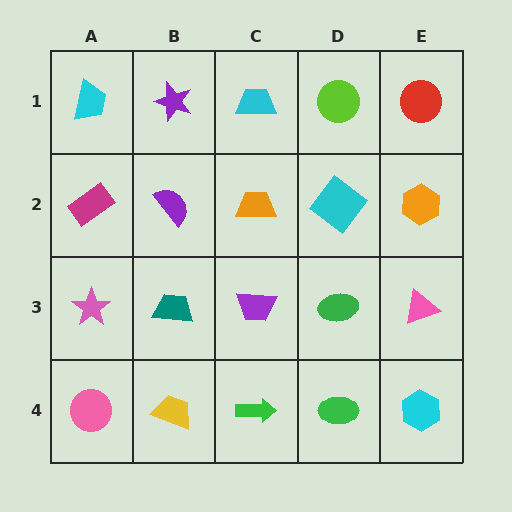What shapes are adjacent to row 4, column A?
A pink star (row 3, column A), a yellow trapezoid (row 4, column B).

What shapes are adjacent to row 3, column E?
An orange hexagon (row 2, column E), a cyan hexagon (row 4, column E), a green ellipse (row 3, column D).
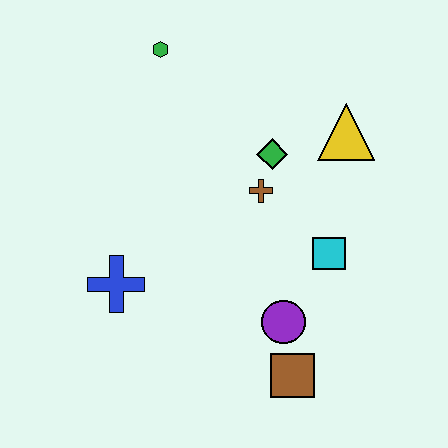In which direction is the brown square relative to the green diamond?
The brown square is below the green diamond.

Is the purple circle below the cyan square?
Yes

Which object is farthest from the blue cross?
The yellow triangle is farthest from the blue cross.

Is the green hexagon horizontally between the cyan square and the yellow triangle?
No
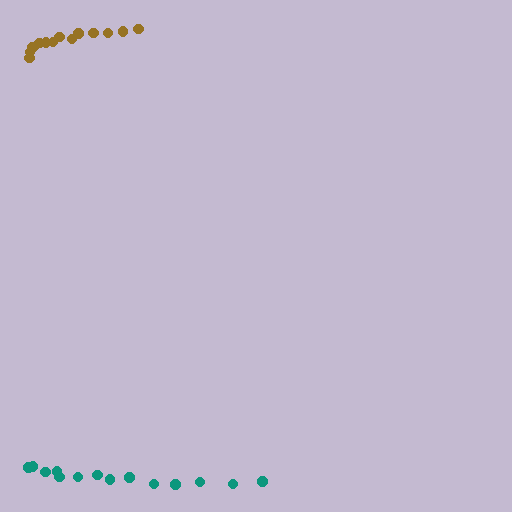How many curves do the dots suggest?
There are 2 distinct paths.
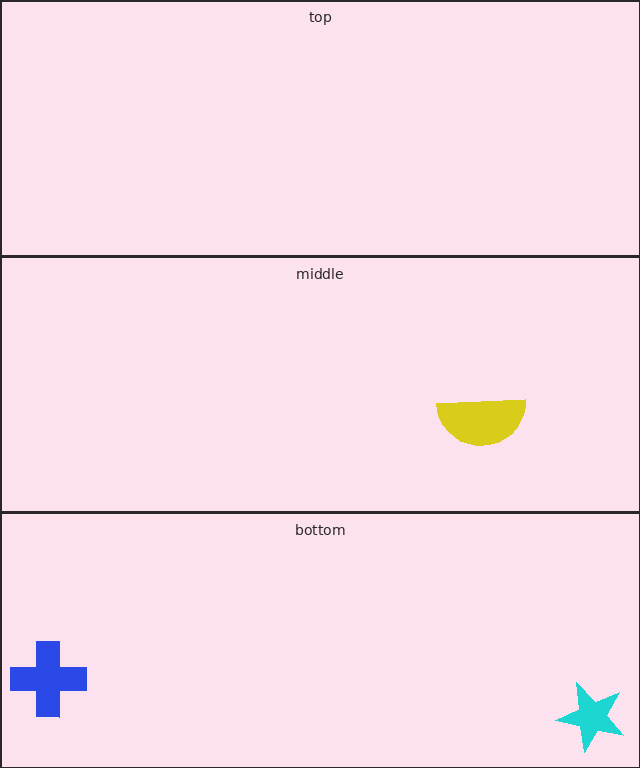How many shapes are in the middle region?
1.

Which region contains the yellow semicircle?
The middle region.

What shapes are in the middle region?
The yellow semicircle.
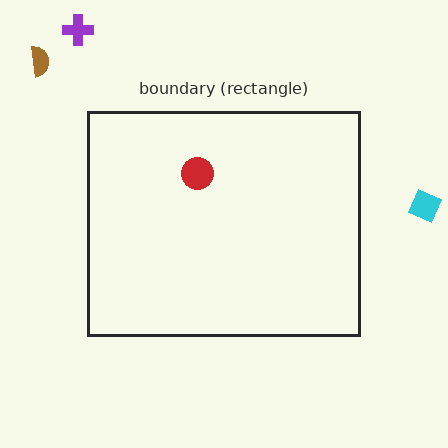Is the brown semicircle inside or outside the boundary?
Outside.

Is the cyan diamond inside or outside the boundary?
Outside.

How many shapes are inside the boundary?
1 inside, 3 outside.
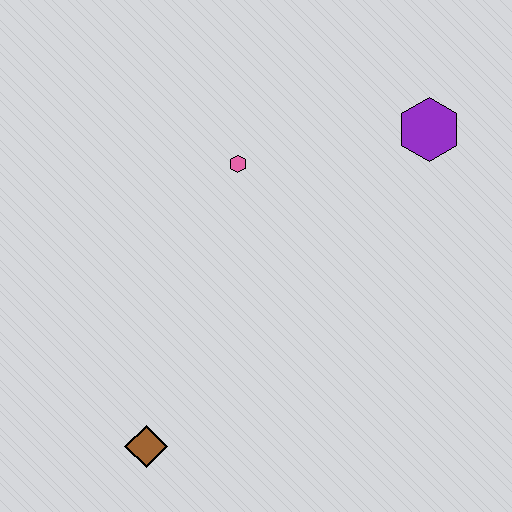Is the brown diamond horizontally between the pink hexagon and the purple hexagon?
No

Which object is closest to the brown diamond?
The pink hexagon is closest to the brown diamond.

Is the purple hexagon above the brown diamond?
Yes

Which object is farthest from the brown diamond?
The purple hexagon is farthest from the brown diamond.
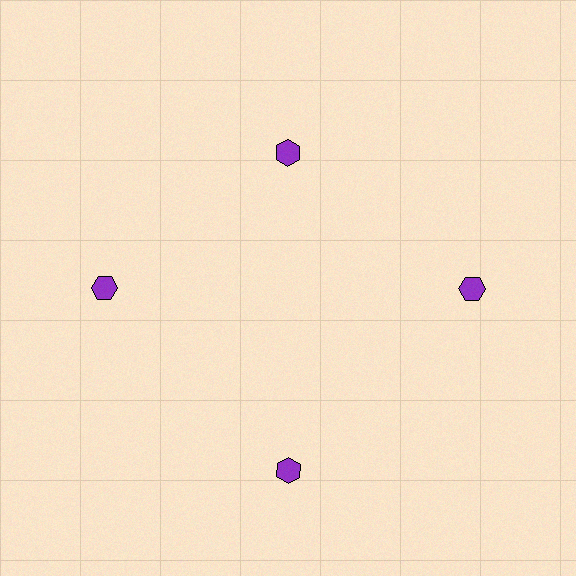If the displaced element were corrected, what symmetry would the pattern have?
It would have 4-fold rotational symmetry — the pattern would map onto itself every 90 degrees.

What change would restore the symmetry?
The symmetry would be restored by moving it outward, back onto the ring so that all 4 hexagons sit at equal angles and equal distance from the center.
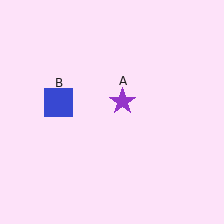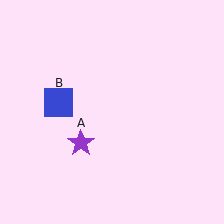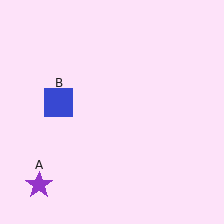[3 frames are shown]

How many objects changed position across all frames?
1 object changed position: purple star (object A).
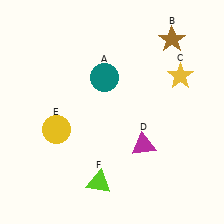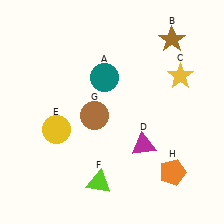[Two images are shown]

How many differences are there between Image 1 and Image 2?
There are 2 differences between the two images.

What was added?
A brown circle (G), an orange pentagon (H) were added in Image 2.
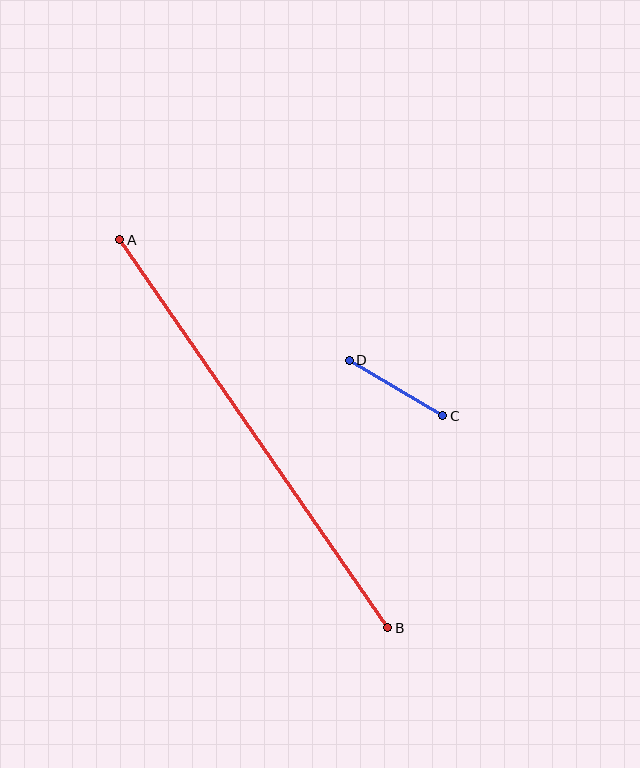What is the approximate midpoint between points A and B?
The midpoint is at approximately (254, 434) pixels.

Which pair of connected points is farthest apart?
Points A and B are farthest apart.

========================================================================

TASK OBJECTIVE: Copy every line of the data exactly as written, excluding the pictures.

THE ANSWER:
What shapes are adjacent to row 4, column A?
A pink star (row 3, column A), a yellow trapezoid (row 4, column B).

What shapes are adjacent to row 3, column E?
An orange hexagon (row 2, column E), a cyan hexagon (row 4, column E), a green ellipse (row 3, column D).
In which direction is the brown square relative to the green diamond?
The brown square is below the green diamond.

Is the purple circle below the cyan square?
Yes

Which object is farthest from the blue cross?
The yellow triangle is farthest from the blue cross.

Is the green hexagon horizontally between the cyan square and the yellow triangle?
No
How many curves do the dots suggest?
There are 2 distinct paths.
How many shapes are in the middle region?
1.

Which region contains the yellow semicircle?
The middle region.

What shapes are in the middle region?
The yellow semicircle.
Is the brown semicircle inside or outside the boundary?
Outside.

Is the cyan diamond inside or outside the boundary?
Outside.

How many shapes are inside the boundary?
1 inside, 3 outside.
Is the brown diamond horizontally between the pink hexagon and the purple hexagon?
No

Which object is closest to the brown diamond?
The pink hexagon is closest to the brown diamond.

Is the purple hexagon above the brown diamond?
Yes

Which object is farthest from the brown diamond?
The purple hexagon is farthest from the brown diamond.
If the displaced element were corrected, what symmetry would the pattern have?
It would have 4-fold rotational symmetry — the pattern would map onto itself every 90 degrees.

What change would restore the symmetry?
The symmetry would be restored by moving it outward, back onto the ring so that all 4 hexagons sit at equal angles and equal distance from the center.
[3 frames are shown]

How many objects changed position across all frames?
1 object changed position: purple star (object A).
[Two images are shown]

How many differences are there between Image 1 and Image 2?
There are 2 differences between the two images.

What was added?
A brown circle (G), an orange pentagon (H) were added in Image 2.
What is the approximate midpoint between points A and B?
The midpoint is at approximately (254, 434) pixels.

Which pair of connected points is farthest apart?
Points A and B are farthest apart.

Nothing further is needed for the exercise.